◆ WHAT YOU ARE ASKED TO DO ◆
Within the entries below, the lines from the one with "Do circles B and C overlap?" through the one with "What fraction of" are to be set down exactly, both ends kept.

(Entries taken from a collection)
========================================================================
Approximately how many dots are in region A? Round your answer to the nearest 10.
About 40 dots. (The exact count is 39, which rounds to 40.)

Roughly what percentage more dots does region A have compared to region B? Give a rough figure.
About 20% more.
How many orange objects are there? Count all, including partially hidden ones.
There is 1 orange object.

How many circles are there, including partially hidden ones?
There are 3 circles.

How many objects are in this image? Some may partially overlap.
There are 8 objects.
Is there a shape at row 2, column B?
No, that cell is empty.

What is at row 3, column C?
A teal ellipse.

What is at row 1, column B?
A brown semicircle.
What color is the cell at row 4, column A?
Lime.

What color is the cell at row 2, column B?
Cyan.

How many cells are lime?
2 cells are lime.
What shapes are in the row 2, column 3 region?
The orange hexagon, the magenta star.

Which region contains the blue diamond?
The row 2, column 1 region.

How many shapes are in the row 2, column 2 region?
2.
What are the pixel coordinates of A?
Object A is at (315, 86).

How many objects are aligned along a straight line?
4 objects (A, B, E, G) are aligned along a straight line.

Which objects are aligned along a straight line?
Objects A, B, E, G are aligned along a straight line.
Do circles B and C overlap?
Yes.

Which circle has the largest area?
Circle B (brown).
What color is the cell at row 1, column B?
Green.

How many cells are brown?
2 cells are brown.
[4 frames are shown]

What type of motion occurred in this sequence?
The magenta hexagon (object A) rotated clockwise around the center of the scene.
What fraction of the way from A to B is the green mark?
========================================================================
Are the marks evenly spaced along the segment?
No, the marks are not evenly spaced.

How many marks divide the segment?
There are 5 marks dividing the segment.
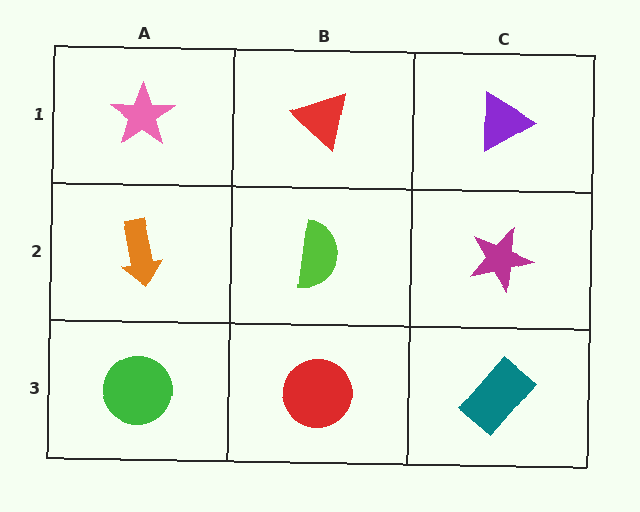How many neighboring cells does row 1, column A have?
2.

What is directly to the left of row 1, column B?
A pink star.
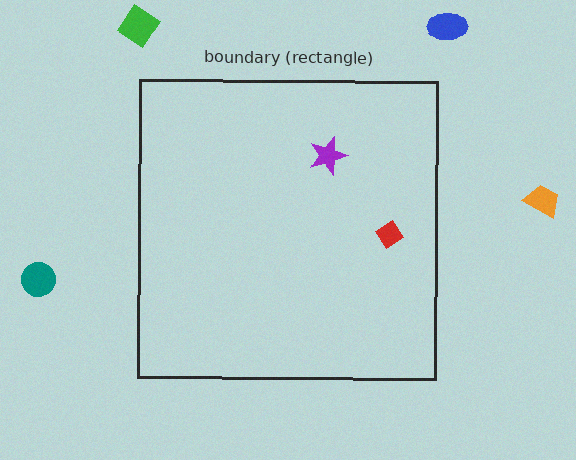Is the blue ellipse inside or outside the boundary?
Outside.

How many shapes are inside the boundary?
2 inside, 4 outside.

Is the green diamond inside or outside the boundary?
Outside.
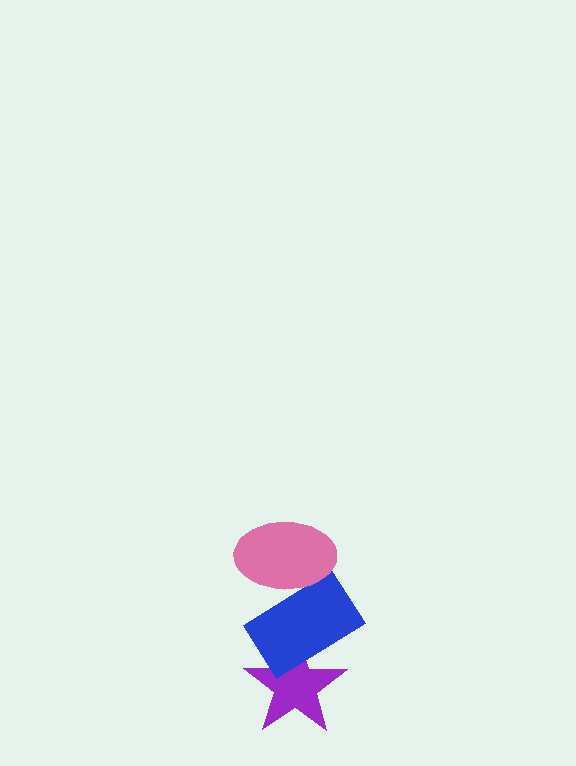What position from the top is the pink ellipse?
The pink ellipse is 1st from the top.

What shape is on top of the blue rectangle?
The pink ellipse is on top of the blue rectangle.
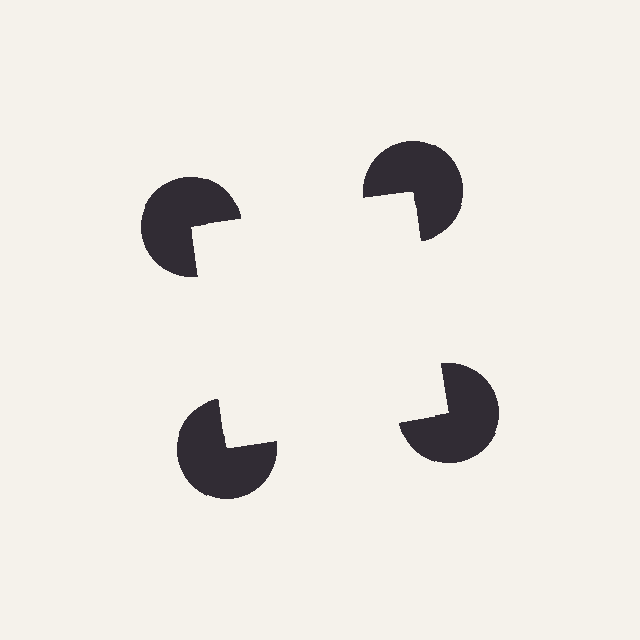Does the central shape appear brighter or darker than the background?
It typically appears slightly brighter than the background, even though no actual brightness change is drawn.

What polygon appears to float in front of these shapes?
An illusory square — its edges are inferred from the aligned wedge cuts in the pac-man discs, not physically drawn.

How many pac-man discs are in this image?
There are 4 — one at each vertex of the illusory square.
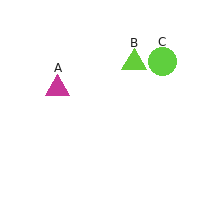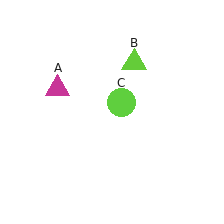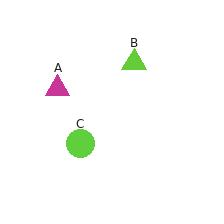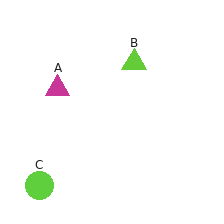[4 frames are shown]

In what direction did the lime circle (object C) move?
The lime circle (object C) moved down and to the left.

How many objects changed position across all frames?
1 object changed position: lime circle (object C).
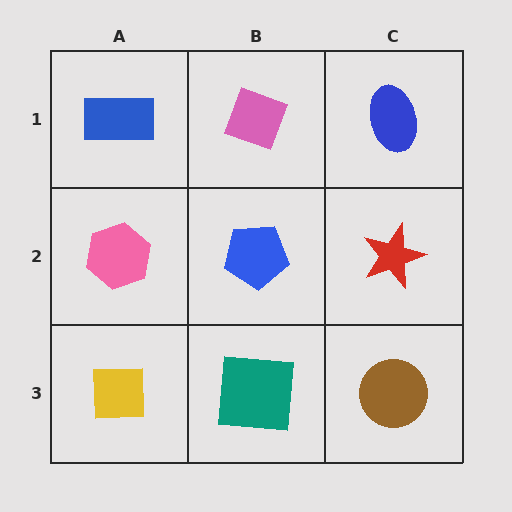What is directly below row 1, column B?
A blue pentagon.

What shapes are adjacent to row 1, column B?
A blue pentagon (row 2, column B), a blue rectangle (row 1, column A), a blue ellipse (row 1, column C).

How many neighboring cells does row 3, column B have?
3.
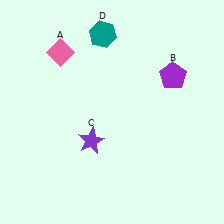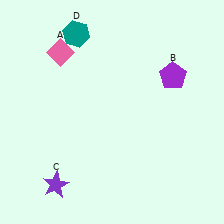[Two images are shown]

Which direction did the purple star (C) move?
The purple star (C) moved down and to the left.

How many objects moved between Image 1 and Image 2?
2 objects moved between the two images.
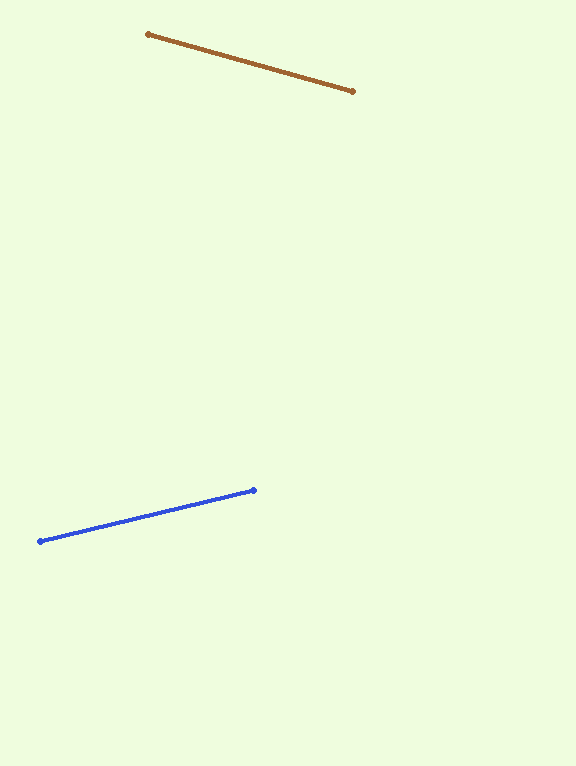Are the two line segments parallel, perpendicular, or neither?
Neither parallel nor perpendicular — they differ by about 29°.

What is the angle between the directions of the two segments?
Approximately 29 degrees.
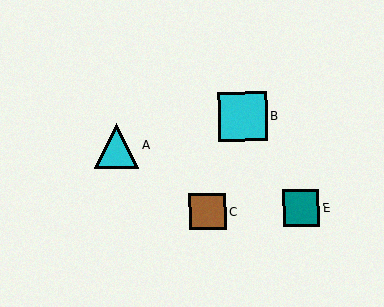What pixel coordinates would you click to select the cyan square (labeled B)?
========================================================================
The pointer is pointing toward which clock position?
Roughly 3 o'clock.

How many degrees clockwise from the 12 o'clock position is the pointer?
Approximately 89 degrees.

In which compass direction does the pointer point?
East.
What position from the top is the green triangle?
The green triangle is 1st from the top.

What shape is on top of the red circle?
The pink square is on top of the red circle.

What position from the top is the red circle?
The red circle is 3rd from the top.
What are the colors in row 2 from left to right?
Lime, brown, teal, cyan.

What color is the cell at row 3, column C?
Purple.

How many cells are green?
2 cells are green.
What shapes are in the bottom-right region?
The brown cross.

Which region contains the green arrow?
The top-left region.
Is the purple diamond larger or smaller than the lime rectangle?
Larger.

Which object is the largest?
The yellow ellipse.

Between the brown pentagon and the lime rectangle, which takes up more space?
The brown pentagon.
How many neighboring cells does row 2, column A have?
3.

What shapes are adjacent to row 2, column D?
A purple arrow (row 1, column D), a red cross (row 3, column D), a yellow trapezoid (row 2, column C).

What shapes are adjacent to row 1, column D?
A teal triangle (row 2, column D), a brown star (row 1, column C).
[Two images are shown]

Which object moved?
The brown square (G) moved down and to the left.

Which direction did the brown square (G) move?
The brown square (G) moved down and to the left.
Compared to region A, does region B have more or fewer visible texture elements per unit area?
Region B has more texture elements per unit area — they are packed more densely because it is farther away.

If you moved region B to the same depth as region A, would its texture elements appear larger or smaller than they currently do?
========================================================================
◆ WRITTEN SOLUTION ◆
Do circles B and C overlap?
Yes.

Which circle has the largest area?
Circle B (brown).
What color is the cell at row 1, column B?
Green.

How many cells are brown?
2 cells are brown.
[4 frames are shown]

What type of motion occurred in this sequence?
The magenta hexagon (object A) rotated clockwise around the center of the scene.
What fraction of the way from A to B is the green mark?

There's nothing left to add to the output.